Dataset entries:
══════════════════════════════

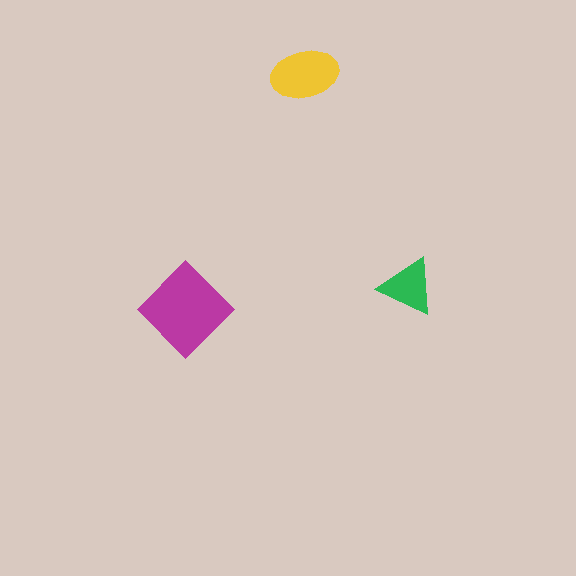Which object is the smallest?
The green triangle.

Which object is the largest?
The magenta diamond.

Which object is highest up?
The yellow ellipse is topmost.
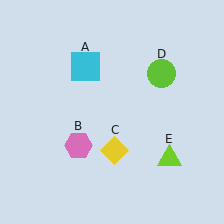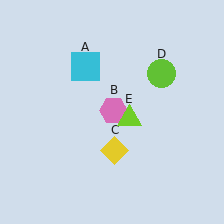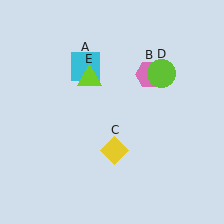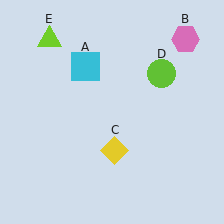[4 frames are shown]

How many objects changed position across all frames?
2 objects changed position: pink hexagon (object B), lime triangle (object E).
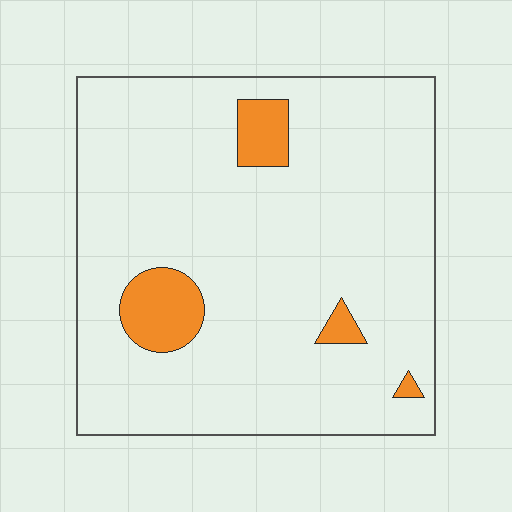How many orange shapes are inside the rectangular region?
4.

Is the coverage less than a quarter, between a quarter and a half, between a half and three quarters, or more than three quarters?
Less than a quarter.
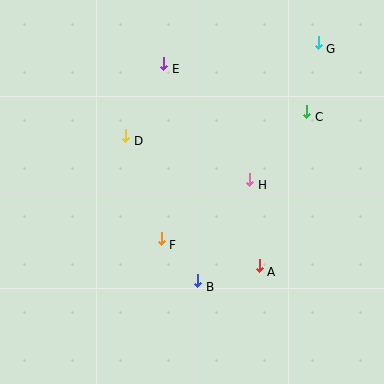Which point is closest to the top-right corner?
Point G is closest to the top-right corner.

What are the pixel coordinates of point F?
Point F is at (161, 245).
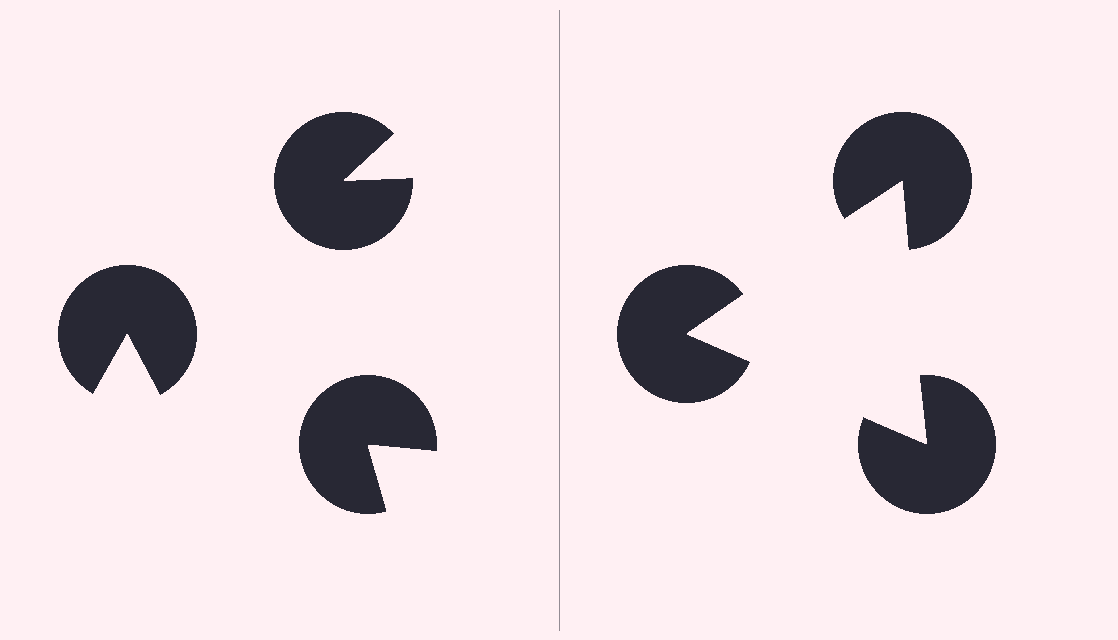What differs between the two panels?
The pac-man discs are positioned identically on both sides; only the wedge orientations differ. On the right they align to a triangle; on the left they are misaligned.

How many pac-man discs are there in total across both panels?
6 — 3 on each side.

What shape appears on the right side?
An illusory triangle.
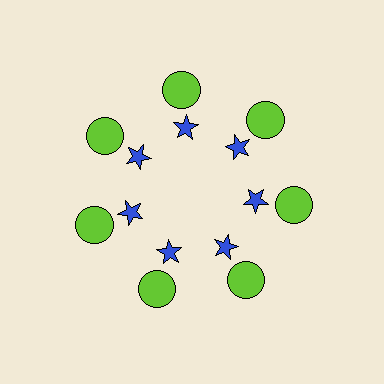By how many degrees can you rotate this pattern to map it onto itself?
The pattern maps onto itself every 51 degrees of rotation.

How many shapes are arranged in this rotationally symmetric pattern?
There are 14 shapes, arranged in 7 groups of 2.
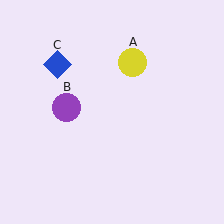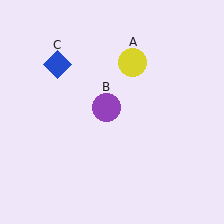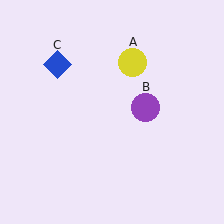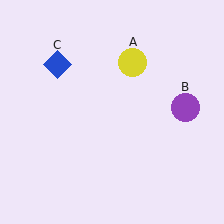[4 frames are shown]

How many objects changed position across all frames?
1 object changed position: purple circle (object B).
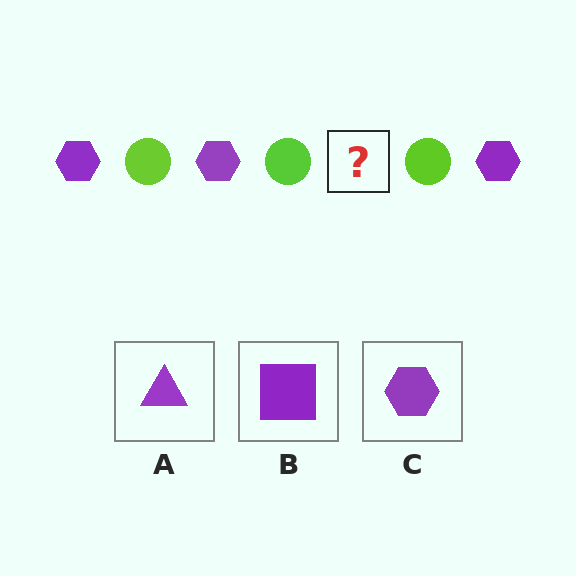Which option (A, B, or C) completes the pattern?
C.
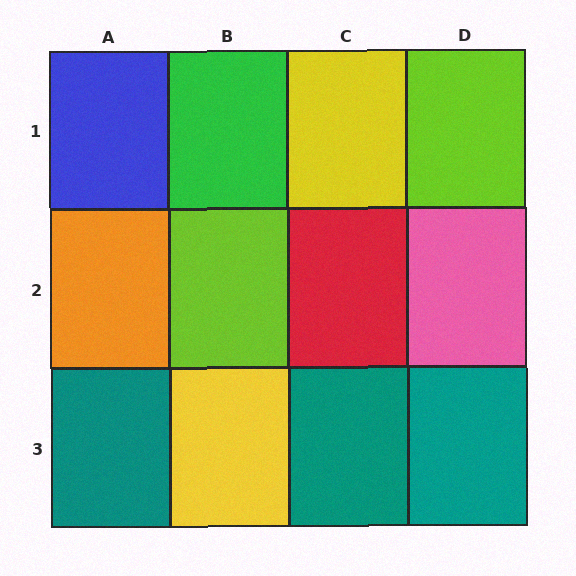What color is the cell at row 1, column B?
Green.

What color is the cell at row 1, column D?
Lime.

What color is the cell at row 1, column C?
Yellow.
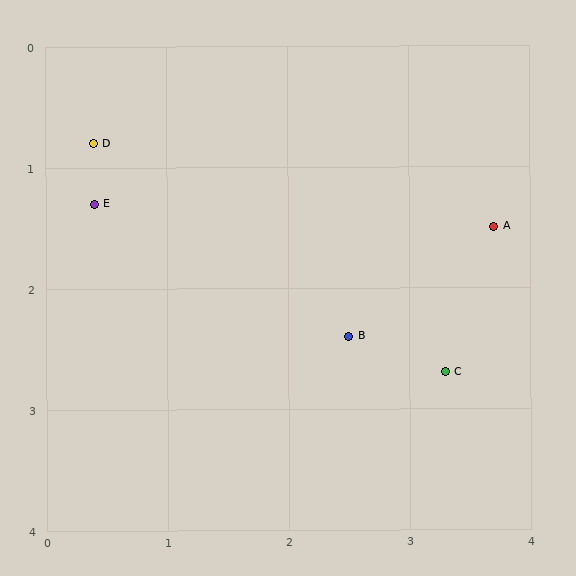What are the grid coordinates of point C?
Point C is at approximately (3.3, 2.7).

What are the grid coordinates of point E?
Point E is at approximately (0.4, 1.3).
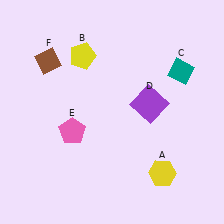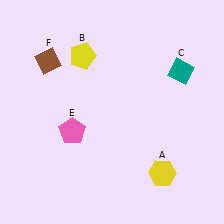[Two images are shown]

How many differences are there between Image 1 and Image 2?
There is 1 difference between the two images.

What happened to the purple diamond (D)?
The purple diamond (D) was removed in Image 2. It was in the top-right area of Image 1.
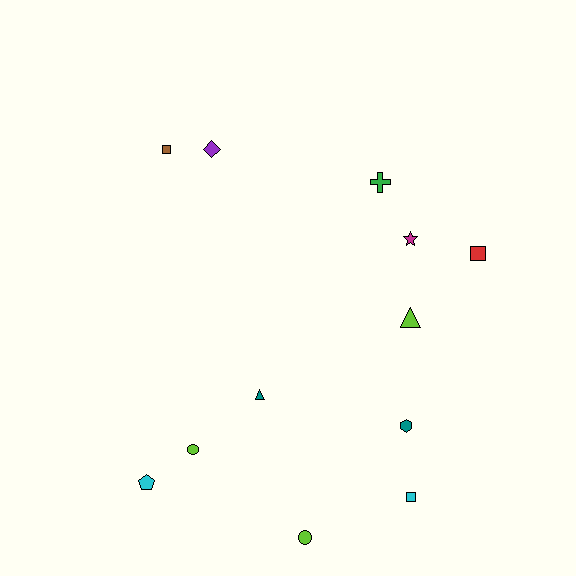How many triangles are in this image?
There are 2 triangles.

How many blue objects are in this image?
There are no blue objects.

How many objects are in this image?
There are 12 objects.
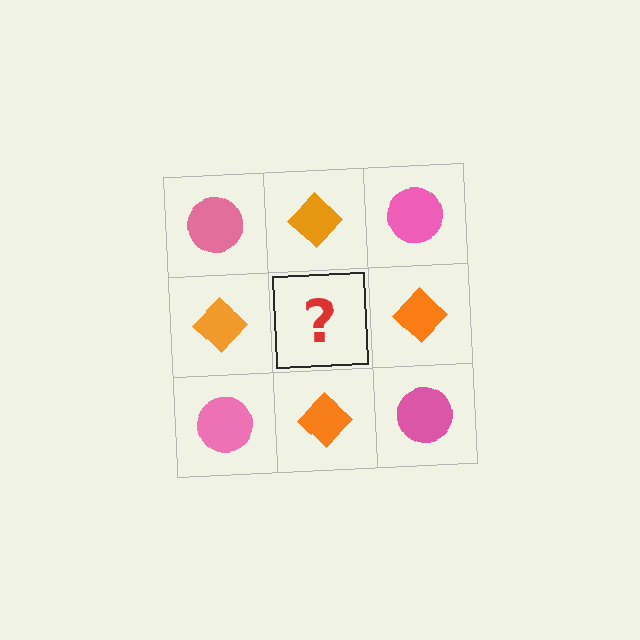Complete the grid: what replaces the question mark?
The question mark should be replaced with a pink circle.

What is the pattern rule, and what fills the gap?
The rule is that it alternates pink circle and orange diamond in a checkerboard pattern. The gap should be filled with a pink circle.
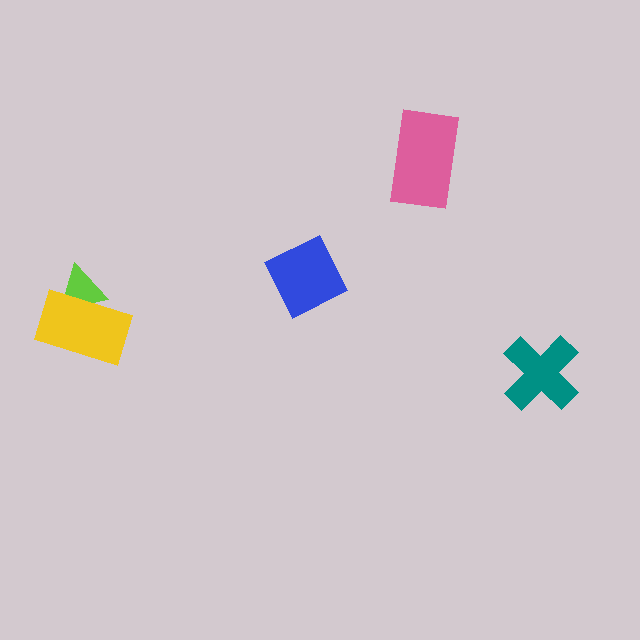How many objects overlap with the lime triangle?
1 object overlaps with the lime triangle.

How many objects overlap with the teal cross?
0 objects overlap with the teal cross.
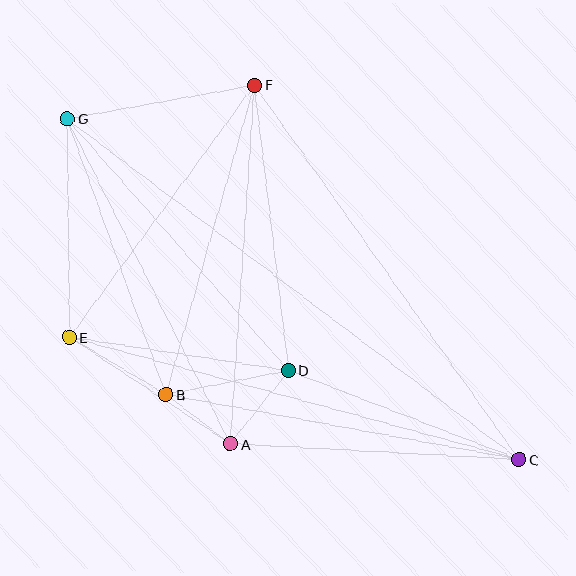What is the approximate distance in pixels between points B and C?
The distance between B and C is approximately 359 pixels.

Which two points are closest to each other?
Points A and B are closest to each other.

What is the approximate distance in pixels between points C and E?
The distance between C and E is approximately 466 pixels.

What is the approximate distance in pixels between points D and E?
The distance between D and E is approximately 221 pixels.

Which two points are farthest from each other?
Points C and G are farthest from each other.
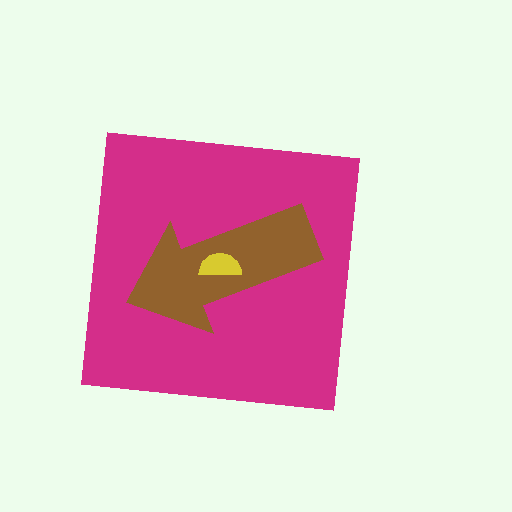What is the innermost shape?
The yellow semicircle.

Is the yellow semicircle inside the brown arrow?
Yes.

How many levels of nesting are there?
3.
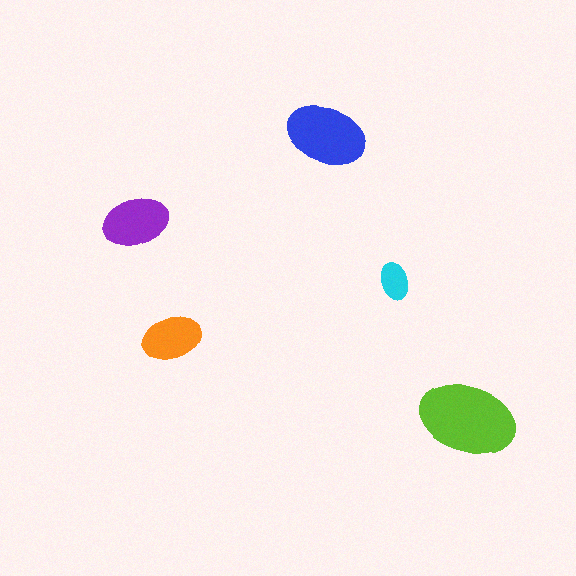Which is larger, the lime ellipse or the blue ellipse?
The lime one.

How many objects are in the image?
There are 5 objects in the image.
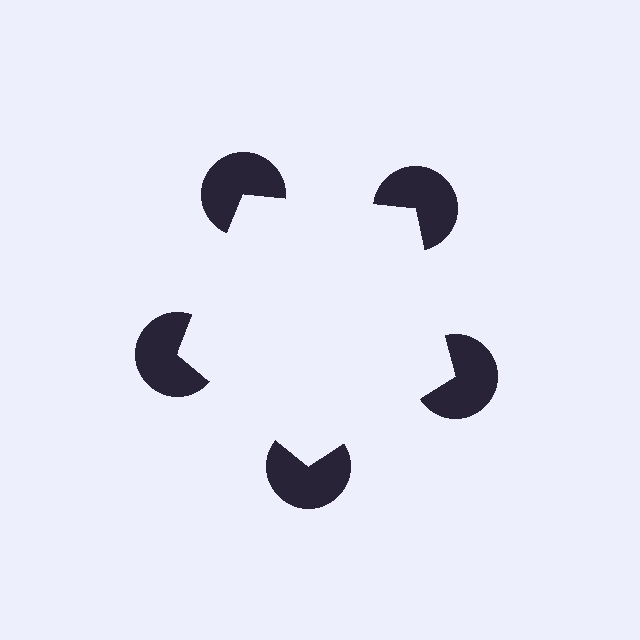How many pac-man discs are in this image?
There are 5 — one at each vertex of the illusory pentagon.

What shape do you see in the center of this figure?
An illusory pentagon — its edges are inferred from the aligned wedge cuts in the pac-man discs, not physically drawn.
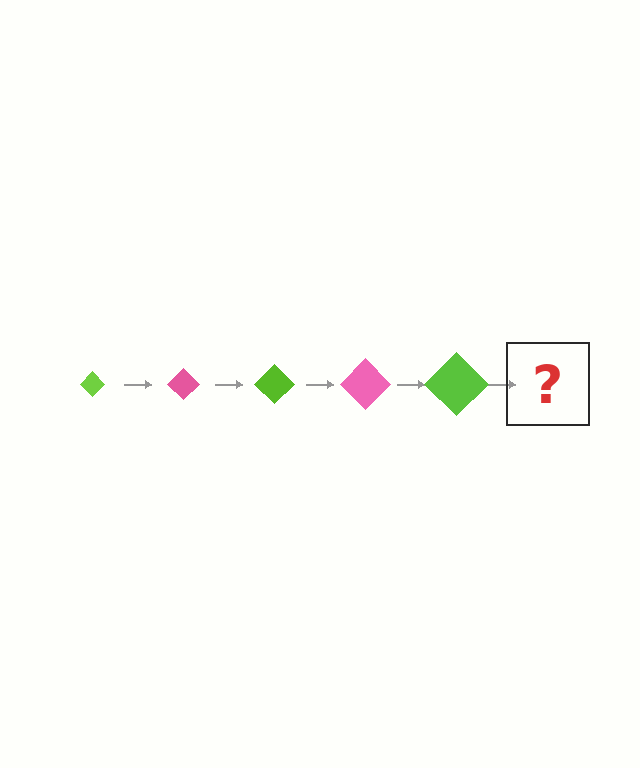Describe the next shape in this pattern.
It should be a pink diamond, larger than the previous one.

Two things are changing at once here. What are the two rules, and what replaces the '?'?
The two rules are that the diamond grows larger each step and the color cycles through lime and pink. The '?' should be a pink diamond, larger than the previous one.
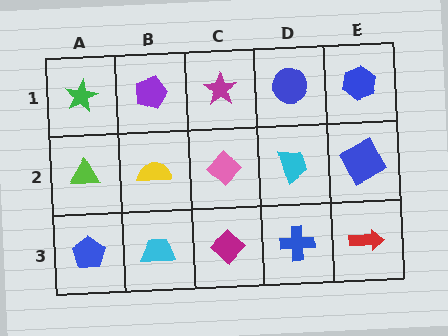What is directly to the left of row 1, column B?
A green star.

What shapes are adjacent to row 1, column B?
A yellow semicircle (row 2, column B), a green star (row 1, column A), a magenta star (row 1, column C).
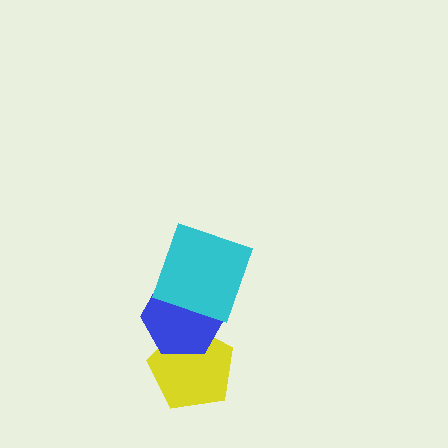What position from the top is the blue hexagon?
The blue hexagon is 2nd from the top.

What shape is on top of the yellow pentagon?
The blue hexagon is on top of the yellow pentagon.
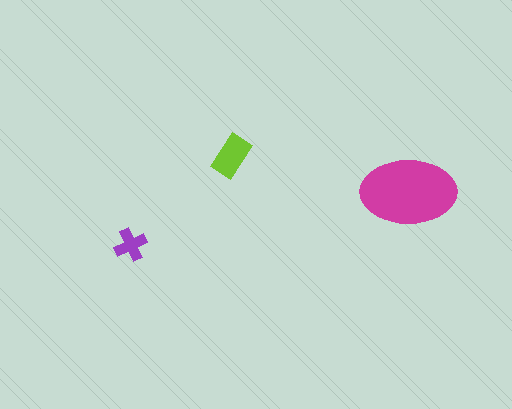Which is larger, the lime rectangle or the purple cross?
The lime rectangle.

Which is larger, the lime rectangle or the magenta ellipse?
The magenta ellipse.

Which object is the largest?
The magenta ellipse.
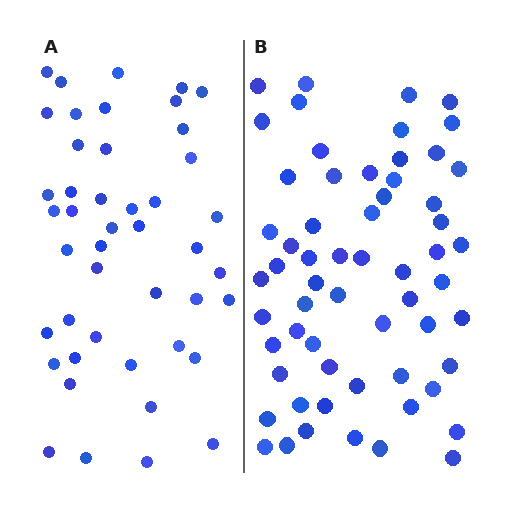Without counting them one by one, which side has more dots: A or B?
Region B (the right region) has more dots.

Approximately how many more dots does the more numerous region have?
Region B has approximately 15 more dots than region A.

══════════════════════════════

§ EXERCISE TASK: Set down nothing but the lines from the one containing "Which is larger, the lime rectangle or the magenta" to the final line above, both included, with every picture left out.

§ THE RESPONSE:
Which is larger, the lime rectangle or the magenta ellipse?
The magenta ellipse.

Which object is the largest?
The magenta ellipse.
Without counting them one by one, which side has more dots: A or B?
Region B (the right region) has more dots.

Approximately how many more dots does the more numerous region have?
Region B has approximately 15 more dots than region A.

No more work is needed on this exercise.